[START OF SUPPLIED MATERIAL]

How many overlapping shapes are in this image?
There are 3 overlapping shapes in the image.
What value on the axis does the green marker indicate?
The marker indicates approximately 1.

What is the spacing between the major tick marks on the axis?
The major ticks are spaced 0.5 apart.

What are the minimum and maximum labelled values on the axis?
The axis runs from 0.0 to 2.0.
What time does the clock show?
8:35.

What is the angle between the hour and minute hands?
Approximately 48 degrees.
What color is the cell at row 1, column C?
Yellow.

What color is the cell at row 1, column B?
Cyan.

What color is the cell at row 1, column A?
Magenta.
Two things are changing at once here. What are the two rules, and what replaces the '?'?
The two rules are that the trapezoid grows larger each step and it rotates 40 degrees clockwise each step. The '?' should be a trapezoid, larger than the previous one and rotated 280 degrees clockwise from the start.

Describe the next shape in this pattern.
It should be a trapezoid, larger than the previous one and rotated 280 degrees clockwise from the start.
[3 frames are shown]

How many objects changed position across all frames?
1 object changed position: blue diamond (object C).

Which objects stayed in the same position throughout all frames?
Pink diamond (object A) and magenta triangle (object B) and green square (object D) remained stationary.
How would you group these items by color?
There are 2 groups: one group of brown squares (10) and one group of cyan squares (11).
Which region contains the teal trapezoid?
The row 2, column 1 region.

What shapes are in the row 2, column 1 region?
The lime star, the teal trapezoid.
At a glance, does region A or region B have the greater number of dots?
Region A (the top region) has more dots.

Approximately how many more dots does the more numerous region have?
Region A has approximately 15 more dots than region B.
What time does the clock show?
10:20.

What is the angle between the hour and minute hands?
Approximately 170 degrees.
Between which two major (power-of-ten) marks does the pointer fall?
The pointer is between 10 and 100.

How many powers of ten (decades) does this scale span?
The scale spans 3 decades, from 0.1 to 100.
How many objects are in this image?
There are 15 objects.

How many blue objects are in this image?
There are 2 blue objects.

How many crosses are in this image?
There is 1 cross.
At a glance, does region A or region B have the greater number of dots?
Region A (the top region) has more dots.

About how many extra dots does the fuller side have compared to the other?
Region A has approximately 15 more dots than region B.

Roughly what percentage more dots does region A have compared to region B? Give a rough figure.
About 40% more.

[END OF SUPPLIED MATERIAL]

#### STATED GOAL
Retype the material in full. Each word must match.

#### REPLY
How many overlapping shapes are in this image?
There are 3 overlapping shapes in the image.
What value on the axis does the green marker indicate?
The marker indicates approximately 1.

What is the spacing between the major tick marks on the axis?
The major ticks are spaced 0.5 apart.

What are the minimum and maximum labelled values on the axis?
The axis runs from 0.0 to 2.0.
What time does the clock show?
8:35.

What is the angle between the hour and minute hands?
Approximately 48 degrees.
What color is the cell at row 1, column C?
Yellow.

What color is the cell at row 1, column B?
Cyan.

What color is the cell at row 1, column A?
Magenta.
Two things are changing at once here. What are the two rules, and what replaces the '?'?
The two rules are that the trapezoid grows larger each step and it rotates 40 degrees clockwise each step. The '?' should be a trapezoid, larger than the previous one and rotated 280 degrees clockwise from the start.

Describe the next shape in this pattern.
It should be a trapezoid, larger than the previous one and rotated 280 degrees clockwise from the start.
[3 frames are shown]

How many objects changed position across all frames?
1 object changed position: blue diamond (object C).

Which objects stayed in the same position throughout all frames?
Pink diamond (object A) and magenta triangle (object B) and green square (object D) remained stationary.
How would you group these items by color?
There are 2 groups: one group of brown squares (10) and one group of cyan squares (11).
Which region contains the teal trapezoid?
The row 2, column 1 region.

What shapes are in the row 2, column 1 region?
The lime star, the teal trapezoid.
At a glance, does region A or region B have the greater number of dots?
Region A (the top region) has more dots.

Approximately how many more dots does the more numerous region have?
Region A has approximately 15 more dots than region B.
What time does the clock show?
10:20.

What is the angle between the hour and minute hands?
Approximately 170 degrees.
Between which two major (power-of-ten) marks does the pointer fall?
The pointer is between 10 and 100.

How many powers of ten (decades) does this scale span?
The scale spans 3 decades, from 0.1 to 100.
How many objects are in this image?
There are 15 objects.

How many blue objects are in this image?
There are 2 blue objects.

How many crosses are in this image?
There is 1 cross.
At a glance, does region A or region B have the greater number of dots?
Region A (the top region) has more dots.

About how many extra dots does the fuller side have compared to the other?
Region A has approximately 15 more dots than region B.

Roughly what percentage more dots does region A have compared to region B? Give a rough figure.
About 40% more.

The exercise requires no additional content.